◆ **PROBLEM STATEMENT**
Leave out the images; return the rest of the data exactly.

---

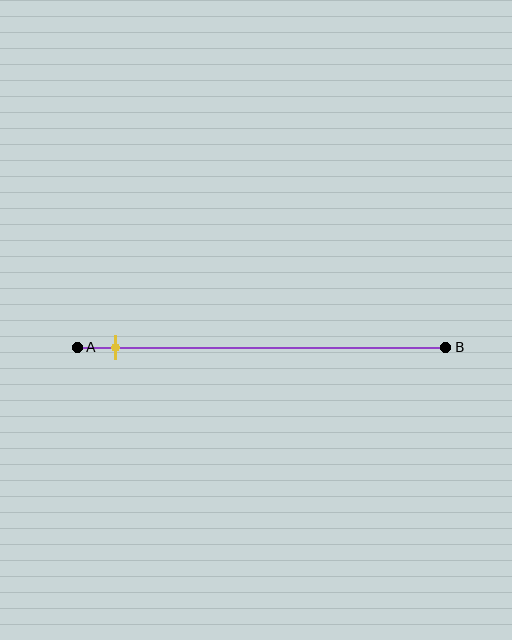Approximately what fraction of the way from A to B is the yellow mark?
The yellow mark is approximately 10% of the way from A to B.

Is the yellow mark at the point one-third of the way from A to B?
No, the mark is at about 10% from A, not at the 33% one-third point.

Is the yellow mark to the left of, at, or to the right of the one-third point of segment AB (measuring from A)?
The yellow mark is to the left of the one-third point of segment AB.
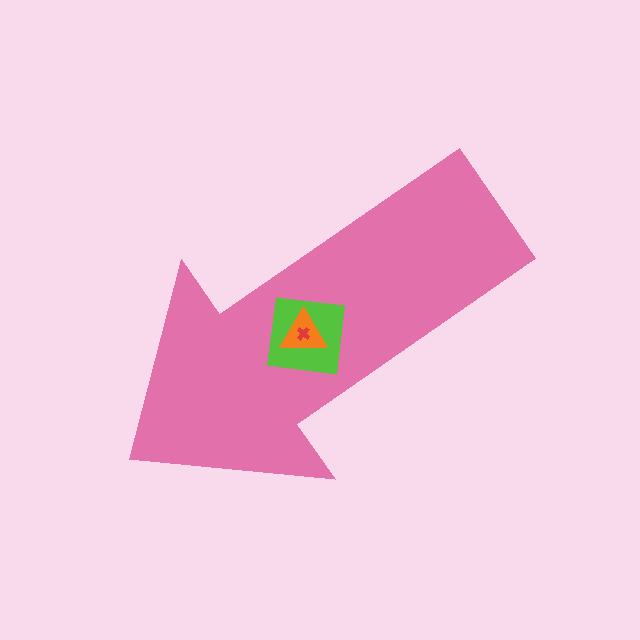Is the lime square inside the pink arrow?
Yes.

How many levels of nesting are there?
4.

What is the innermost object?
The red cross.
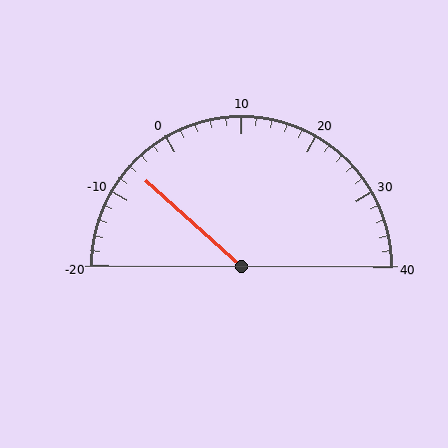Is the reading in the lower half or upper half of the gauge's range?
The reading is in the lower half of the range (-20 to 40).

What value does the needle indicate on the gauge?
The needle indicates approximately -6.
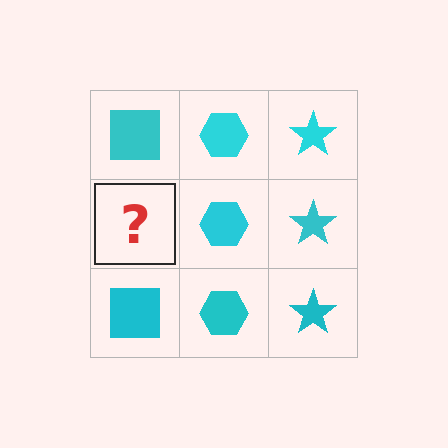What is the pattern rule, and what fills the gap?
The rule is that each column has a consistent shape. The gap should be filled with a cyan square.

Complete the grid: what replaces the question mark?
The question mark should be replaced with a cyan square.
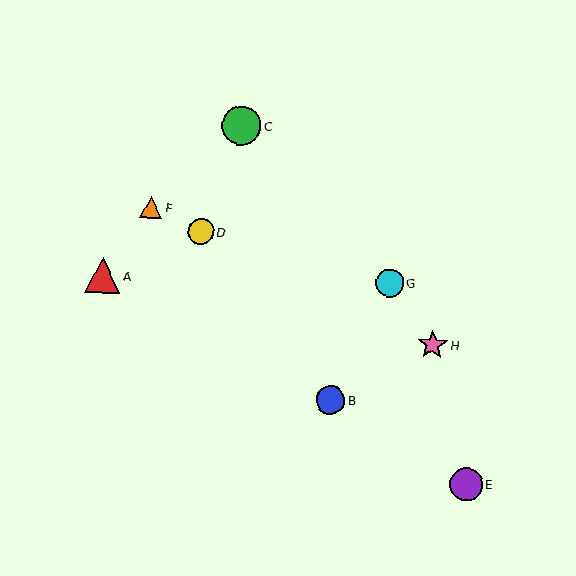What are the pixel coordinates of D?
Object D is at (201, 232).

---

◆ **SOLVED PROBLEM**
Approximately what fraction of the way from A to B is the yellow mark?
The yellow mark is approximately 10% of the way from A to B.

Is the yellow mark at the point one-third of the way from A to B?
No, the mark is at about 10% from A, not at the 33% one-third point.

Is the yellow mark to the left of, at, or to the right of the one-third point of segment AB (measuring from A)?
The yellow mark is to the left of the one-third point of segment AB.
Is the lime square inside the pink arrow?
Yes.

How many levels of nesting are there?
4.

What is the innermost object?
The red cross.
Is the reading in the lower half or upper half of the gauge's range?
The reading is in the lower half of the range (-20 to 40).

What value does the needle indicate on the gauge?
The needle indicates approximately -6.
What is the pattern rule, and what fills the gap?
The rule is that each column has a consistent shape. The gap should be filled with a cyan square.

Complete the grid: what replaces the question mark?
The question mark should be replaced with a cyan square.
What are the pixel coordinates of D?
Object D is at (201, 232).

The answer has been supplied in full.